→ Task goal
Retype, word for word, every line starting at the line with "Which object is closest" and ending with the final line of the entries; skip the pictures.

→ Extracted entries
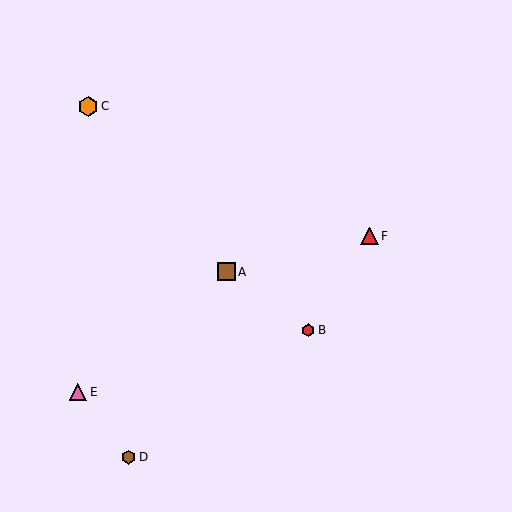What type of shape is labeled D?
Shape D is a brown hexagon.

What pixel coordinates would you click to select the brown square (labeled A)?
Click at (226, 272) to select the brown square A.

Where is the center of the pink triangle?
The center of the pink triangle is at (78, 392).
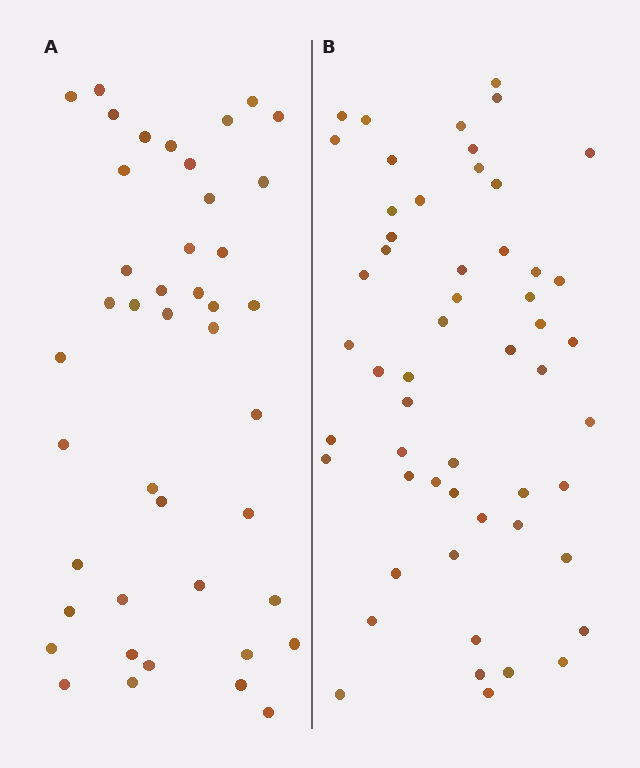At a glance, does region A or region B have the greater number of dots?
Region B (the right region) has more dots.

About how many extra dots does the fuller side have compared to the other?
Region B has roughly 12 or so more dots than region A.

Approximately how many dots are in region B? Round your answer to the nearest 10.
About 50 dots. (The exact count is 54, which rounds to 50.)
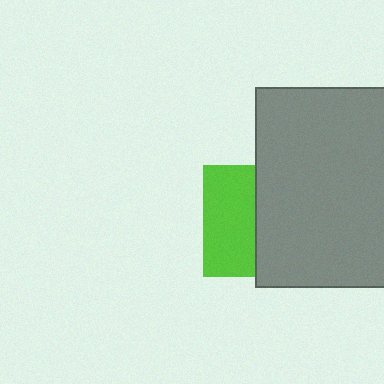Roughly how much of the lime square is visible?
About half of it is visible (roughly 46%).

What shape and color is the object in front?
The object in front is a gray rectangle.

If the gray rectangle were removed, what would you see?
You would see the complete lime square.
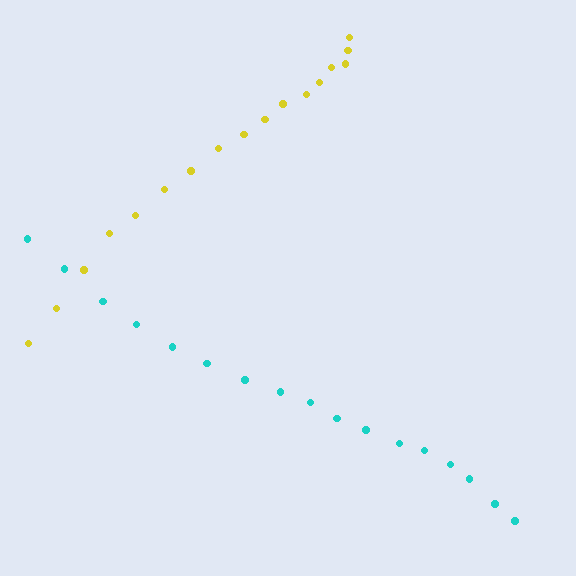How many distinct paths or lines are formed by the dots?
There are 2 distinct paths.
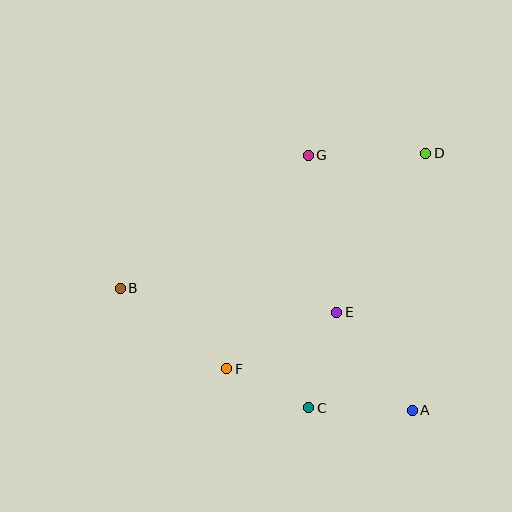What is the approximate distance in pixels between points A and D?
The distance between A and D is approximately 257 pixels.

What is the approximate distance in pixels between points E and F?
The distance between E and F is approximately 124 pixels.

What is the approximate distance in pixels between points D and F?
The distance between D and F is approximately 293 pixels.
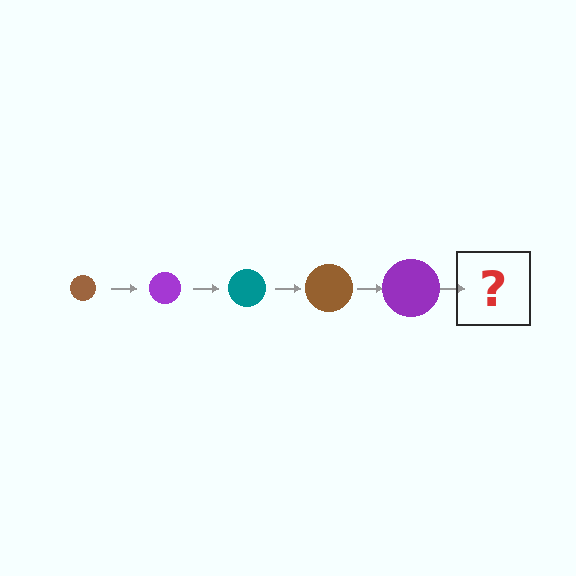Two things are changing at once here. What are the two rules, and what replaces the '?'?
The two rules are that the circle grows larger each step and the color cycles through brown, purple, and teal. The '?' should be a teal circle, larger than the previous one.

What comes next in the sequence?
The next element should be a teal circle, larger than the previous one.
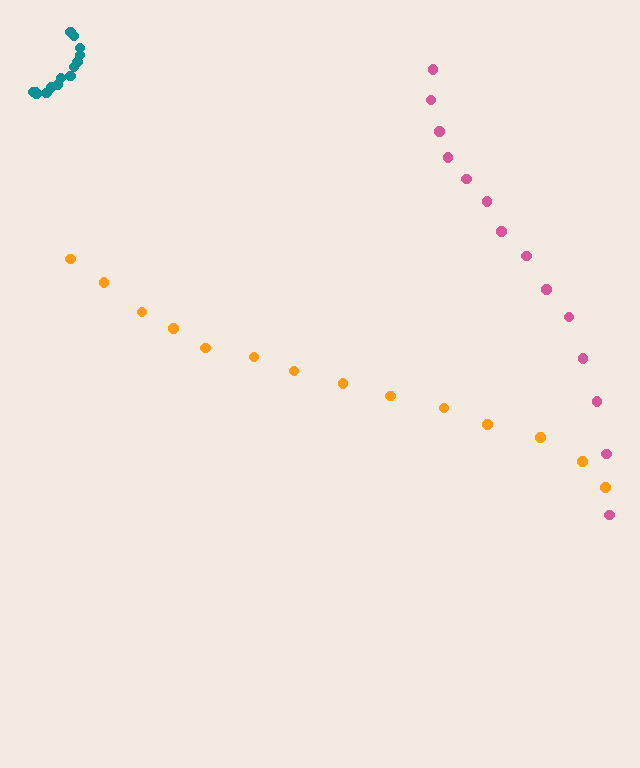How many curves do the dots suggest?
There are 3 distinct paths.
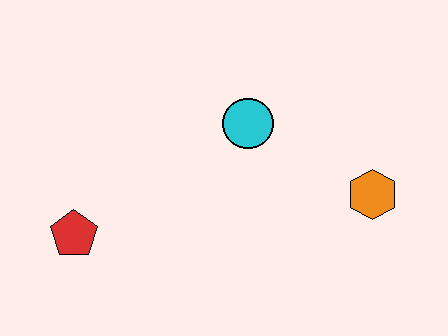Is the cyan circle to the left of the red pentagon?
No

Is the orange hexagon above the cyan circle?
No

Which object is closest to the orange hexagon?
The cyan circle is closest to the orange hexagon.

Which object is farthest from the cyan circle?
The red pentagon is farthest from the cyan circle.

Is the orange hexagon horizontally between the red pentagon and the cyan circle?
No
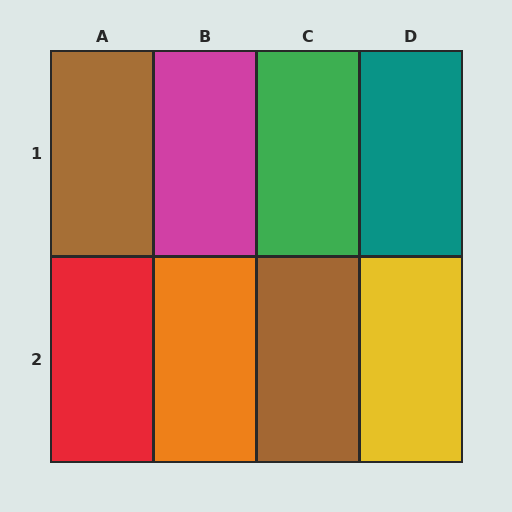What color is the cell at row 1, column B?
Magenta.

→ Answer
Which object is closest to the orange hexagon?
The cyan circle is closest to the orange hexagon.

Which object is farthest from the cyan circle?
The red pentagon is farthest from the cyan circle.

Is the orange hexagon horizontally between the red pentagon and the cyan circle?
No
What color is the cell at row 1, column B?
Magenta.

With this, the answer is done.